# Instructions for the task:
Without the pictures, return each record as it appears.

_____

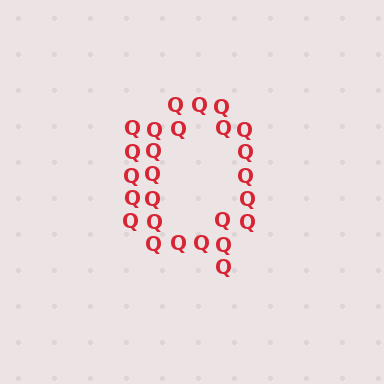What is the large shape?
The large shape is the letter Q.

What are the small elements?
The small elements are letter Q's.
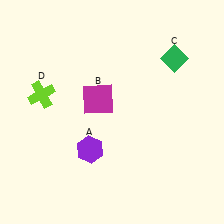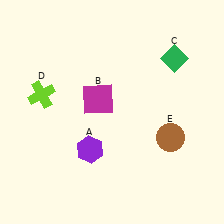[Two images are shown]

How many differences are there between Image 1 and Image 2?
There is 1 difference between the two images.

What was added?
A brown circle (E) was added in Image 2.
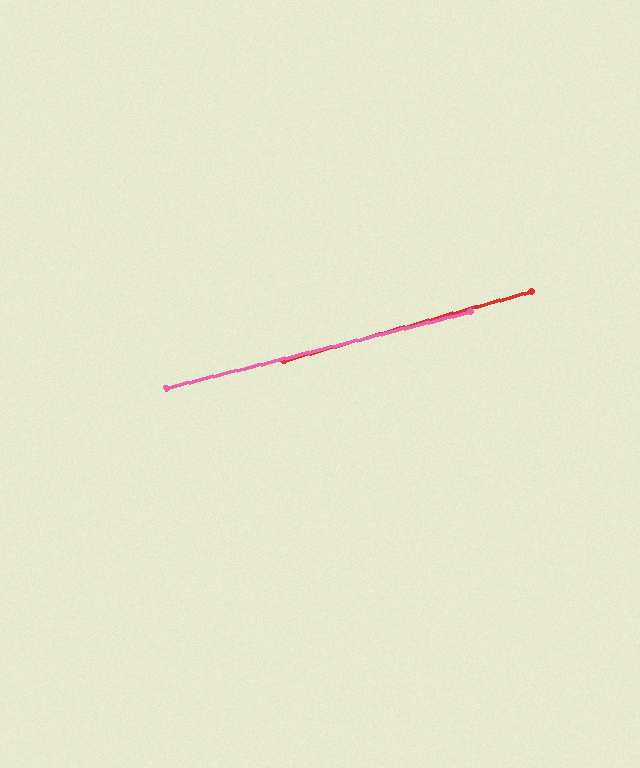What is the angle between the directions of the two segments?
Approximately 2 degrees.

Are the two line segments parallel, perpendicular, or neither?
Parallel — their directions differ by only 1.8°.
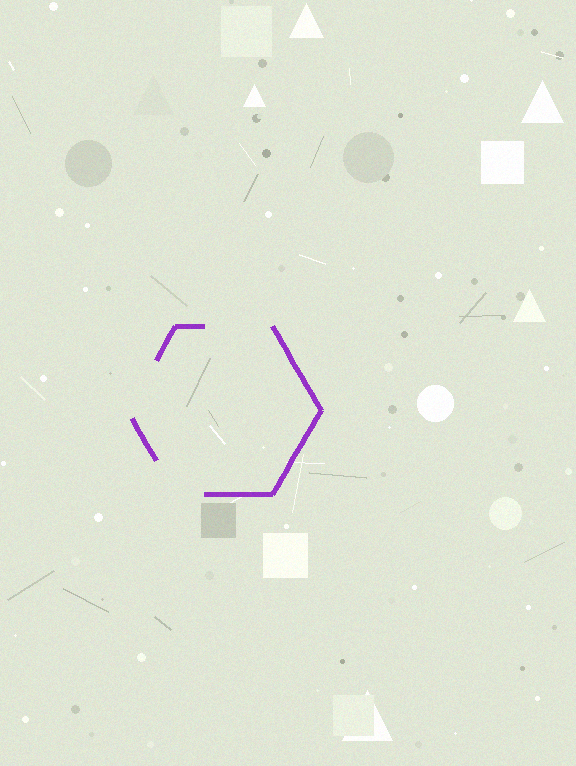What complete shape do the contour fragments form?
The contour fragments form a hexagon.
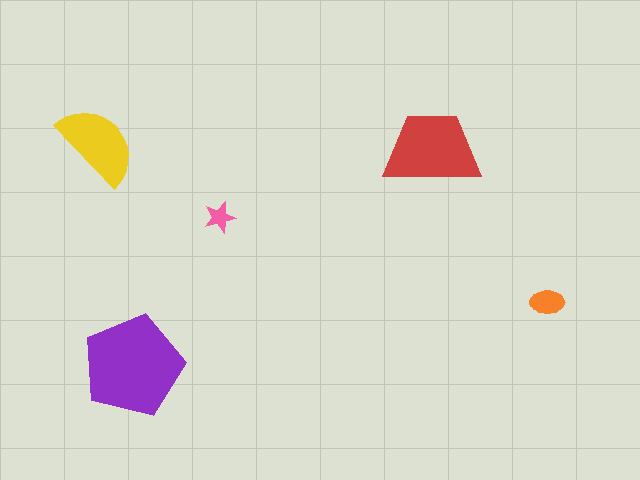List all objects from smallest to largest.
The pink star, the orange ellipse, the yellow semicircle, the red trapezoid, the purple pentagon.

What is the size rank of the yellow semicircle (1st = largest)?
3rd.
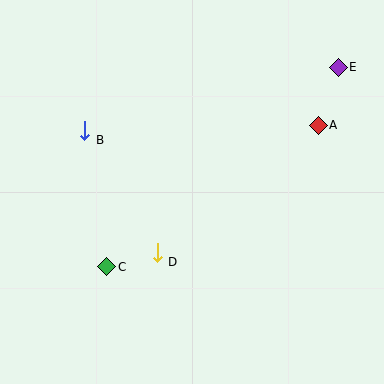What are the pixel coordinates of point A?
Point A is at (318, 125).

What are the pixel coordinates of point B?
Point B is at (85, 140).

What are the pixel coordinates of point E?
Point E is at (338, 67).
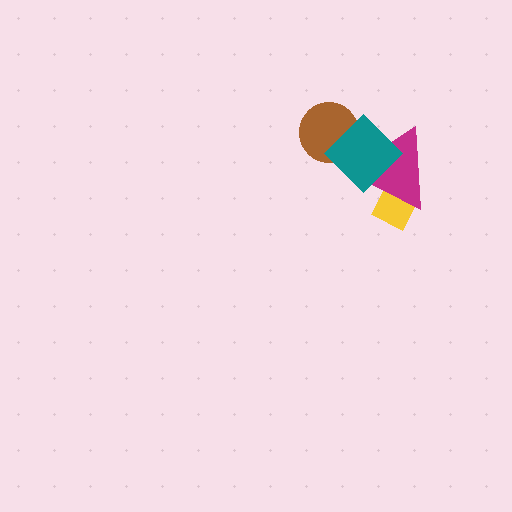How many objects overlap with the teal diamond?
2 objects overlap with the teal diamond.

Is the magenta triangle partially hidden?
Yes, it is partially covered by another shape.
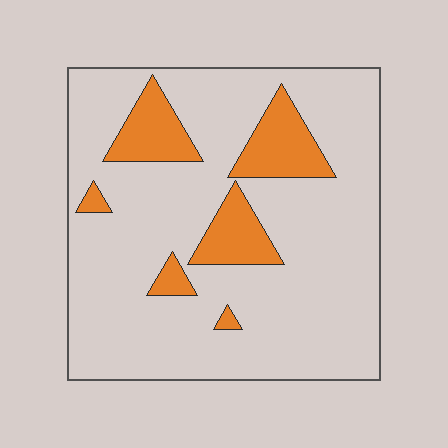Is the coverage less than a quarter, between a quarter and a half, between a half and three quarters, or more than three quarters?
Less than a quarter.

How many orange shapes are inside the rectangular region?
6.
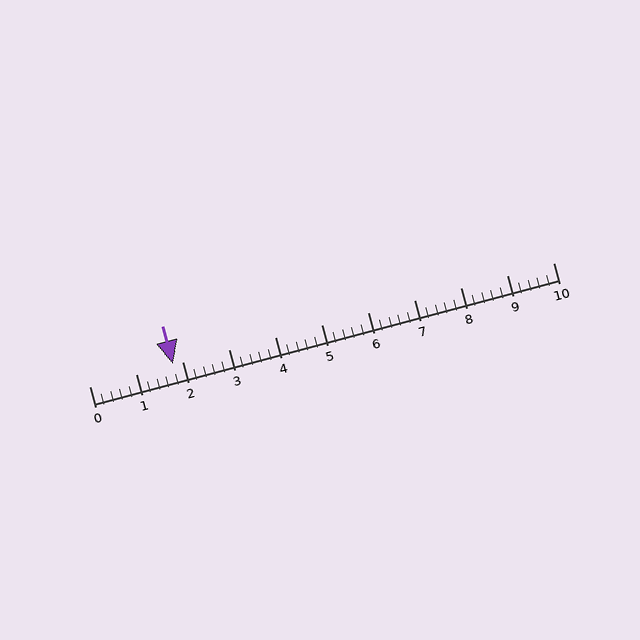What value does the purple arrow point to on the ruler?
The purple arrow points to approximately 1.8.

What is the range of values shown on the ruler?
The ruler shows values from 0 to 10.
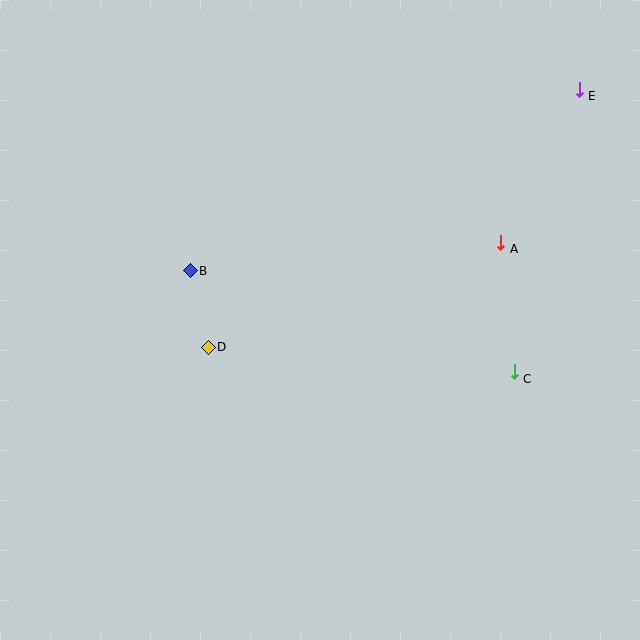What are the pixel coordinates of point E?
Point E is at (579, 96).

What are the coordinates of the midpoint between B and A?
The midpoint between B and A is at (345, 260).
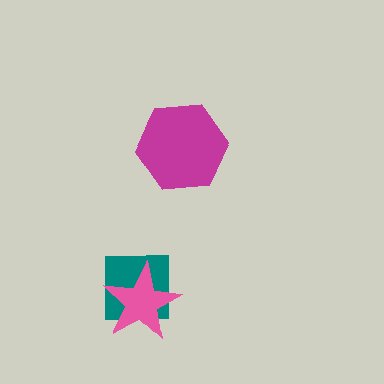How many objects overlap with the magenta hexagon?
0 objects overlap with the magenta hexagon.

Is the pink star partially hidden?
No, no other shape covers it.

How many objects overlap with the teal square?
1 object overlaps with the teal square.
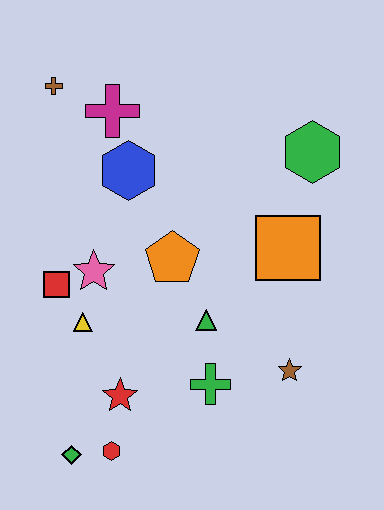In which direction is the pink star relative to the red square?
The pink star is to the right of the red square.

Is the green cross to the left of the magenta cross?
No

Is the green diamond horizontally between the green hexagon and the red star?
No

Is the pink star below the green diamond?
No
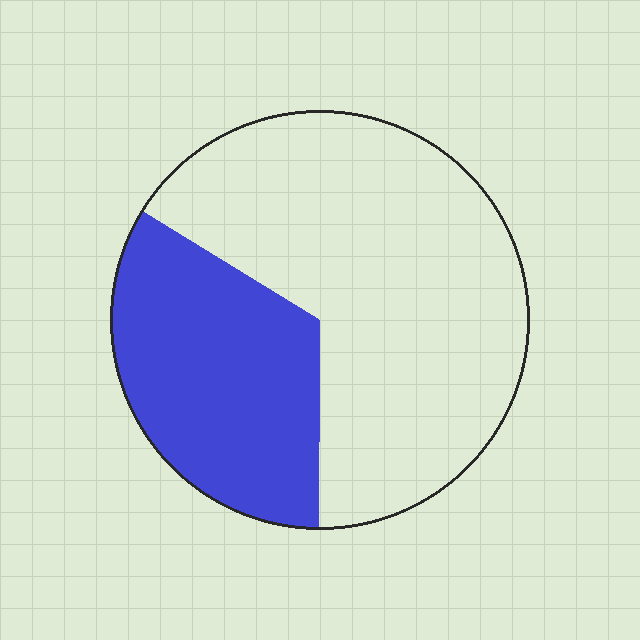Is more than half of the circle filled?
No.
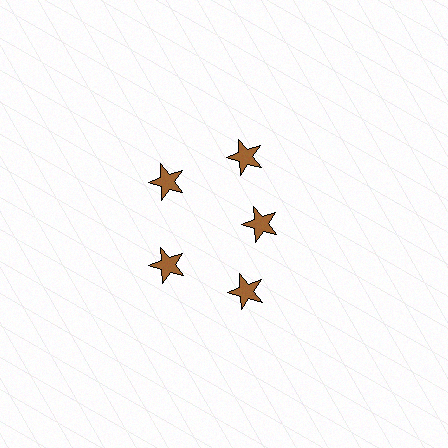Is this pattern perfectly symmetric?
No. The 5 brown stars are arranged in a ring, but one element near the 3 o'clock position is pulled inward toward the center, breaking the 5-fold rotational symmetry.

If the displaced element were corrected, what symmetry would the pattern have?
It would have 5-fold rotational symmetry — the pattern would map onto itself every 72 degrees.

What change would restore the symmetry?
The symmetry would be restored by moving it outward, back onto the ring so that all 5 stars sit at equal angles and equal distance from the center.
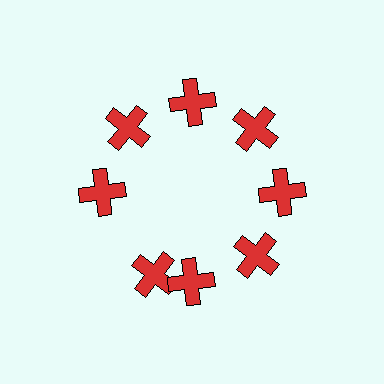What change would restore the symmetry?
The symmetry would be restored by rotating it back into even spacing with its neighbors so that all 8 crosses sit at equal angles and equal distance from the center.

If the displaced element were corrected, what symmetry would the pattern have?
It would have 8-fold rotational symmetry — the pattern would map onto itself every 45 degrees.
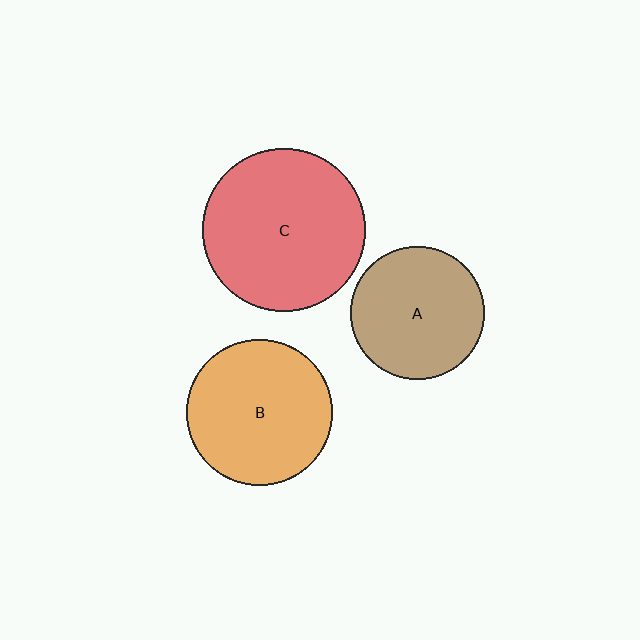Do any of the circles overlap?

_____

# The completed task:
What is the large shape?
The large shape is the letter Q.

What are the small elements?
The small elements are letter Q's.
[Two images are shown]

How many differences are there between Image 1 and Image 2?
There is 1 difference between the two images.

What was added?
A brown circle (E) was added in Image 2.
What is the angle between the directions of the two segments?
Approximately 2 degrees.

Are the two line segments parallel, perpendicular, or neither?
Parallel — their directions differ by only 1.8°.
What complete shape do the contour fragments form?
The contour fragments form a hexagon.
List all objects from smallest to largest.
The pink star, the orange ellipse, the yellow semicircle, the red trapezoid, the purple pentagon.

What is the size rank of the yellow semicircle (1st = largest)?
3rd.
What are the pixel coordinates of point A?
Point A is at (318, 125).

What are the pixel coordinates of point B?
Point B is at (85, 140).

What are the pixel coordinates of point E?
Point E is at (338, 67).
How many objects overlap with the teal diamond?
2 objects overlap with the teal diamond.

Is the magenta triangle partially hidden?
Yes, it is partially covered by another shape.
Is the coverage less than a quarter, between a quarter and a half, between a half and three quarters, or more than three quarters?
Less than a quarter.

How many orange shapes are inside the rectangular region?
6.
What value does the purple arrow point to on the ruler?
The purple arrow points to approximately 1.8.

What is the range of values shown on the ruler?
The ruler shows values from 0 to 10.
What are the pixel coordinates of point E?
Point E is at (579, 96).

What are the coordinates of the midpoint between B and A?
The midpoint between B and A is at (345, 260).
How many objects overlap with the magenta hexagon?
0 objects overlap with the magenta hexagon.

Is the pink star partially hidden?
No, no other shape covers it.

How many objects overlap with the teal square?
1 object overlaps with the teal square.
In which direction is the pink star relative to the red square?
The pink star is to the right of the red square.

Is the green cross to the left of the magenta cross?
No

Is the green diamond horizontally between the green hexagon and the red star?
No

Is the pink star below the green diamond?
No
Is more than half of the circle filled?
No.
Is this pattern perfectly symmetric?
No. The 5 brown stars are arranged in a ring, but one element near the 3 o'clock position is pulled inward toward the center, breaking the 5-fold rotational symmetry.

If the displaced element were corrected, what symmetry would the pattern have?
It would have 5-fold rotational symmetry — the pattern would map onto itself every 72 degrees.

What change would restore the symmetry?
The symmetry would be restored by moving it outward, back onto the ring so that all 5 stars sit at equal angles and equal distance from the center.
What change would restore the symmetry?
The symmetry would be restored by rotating it back into even spacing with its neighbors so that all 8 crosses sit at equal angles and equal distance from the center.

If the displaced element were corrected, what symmetry would the pattern have?
It would have 8-fold rotational symmetry — the pattern would map onto itself every 45 degrees.
Do any of the circles overlap?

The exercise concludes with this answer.